**Prompt**
Please retype the entries that follow exactly as they are, leaving the images behind.
=== Begin Enclosure ===
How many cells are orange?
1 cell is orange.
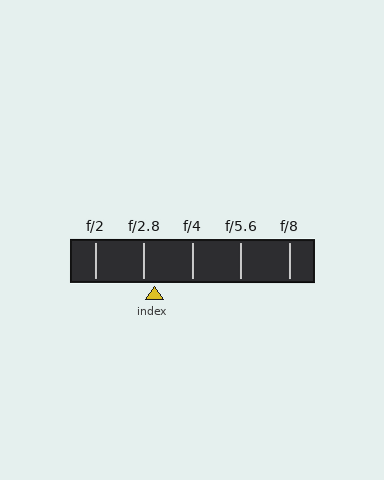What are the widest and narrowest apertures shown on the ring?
The widest aperture shown is f/2 and the narrowest is f/8.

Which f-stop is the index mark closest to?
The index mark is closest to f/2.8.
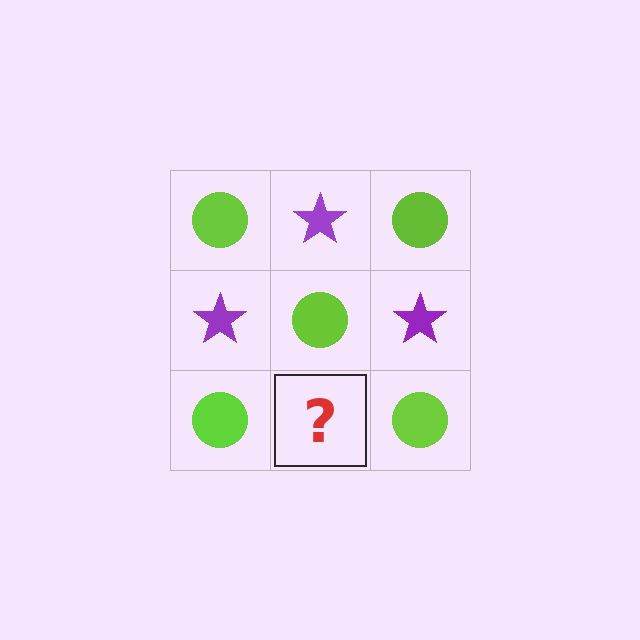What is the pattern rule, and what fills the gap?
The rule is that it alternates lime circle and purple star in a checkerboard pattern. The gap should be filled with a purple star.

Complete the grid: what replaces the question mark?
The question mark should be replaced with a purple star.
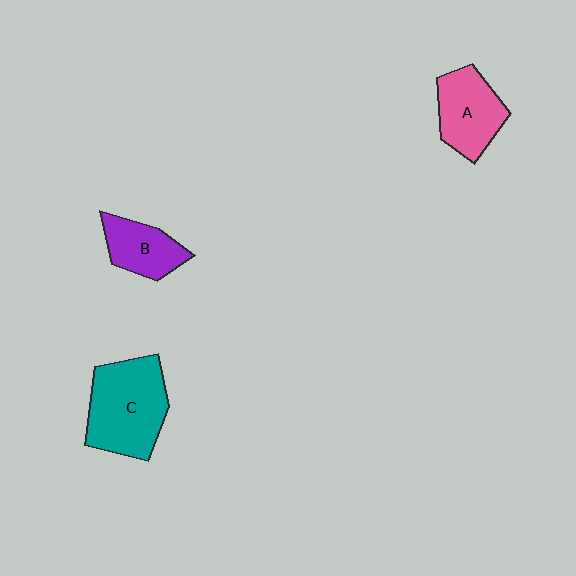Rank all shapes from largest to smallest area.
From largest to smallest: C (teal), A (pink), B (purple).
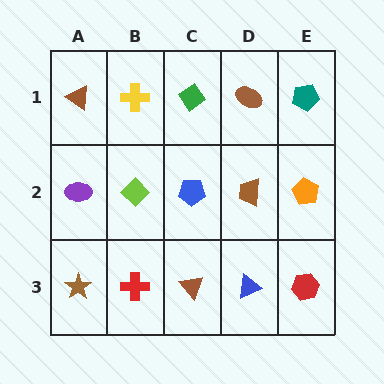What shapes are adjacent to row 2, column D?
A brown ellipse (row 1, column D), a blue triangle (row 3, column D), a blue pentagon (row 2, column C), an orange pentagon (row 2, column E).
=== End Enclosure ===
**Answer to this exercise**
How many cells are orange?
1 cell is orange.
What are the widest and narrowest apertures shown on the ring?
The widest aperture shown is f/2 and the narrowest is f/8.

Which f-stop is the index mark closest to?
The index mark is closest to f/2.8.
What is the pattern rule, and what fills the gap?
The rule is that it alternates lime circle and purple star in a checkerboard pattern. The gap should be filled with a purple star.

Complete the grid: what replaces the question mark?
The question mark should be replaced with a purple star.
Rank all shapes from largest to smallest area.
From largest to smallest: C (teal), A (pink), B (purple).
What shapes are adjacent to row 2, column D?
A brown ellipse (row 1, column D), a blue triangle (row 3, column D), a blue pentagon (row 2, column C), an orange pentagon (row 2, column E).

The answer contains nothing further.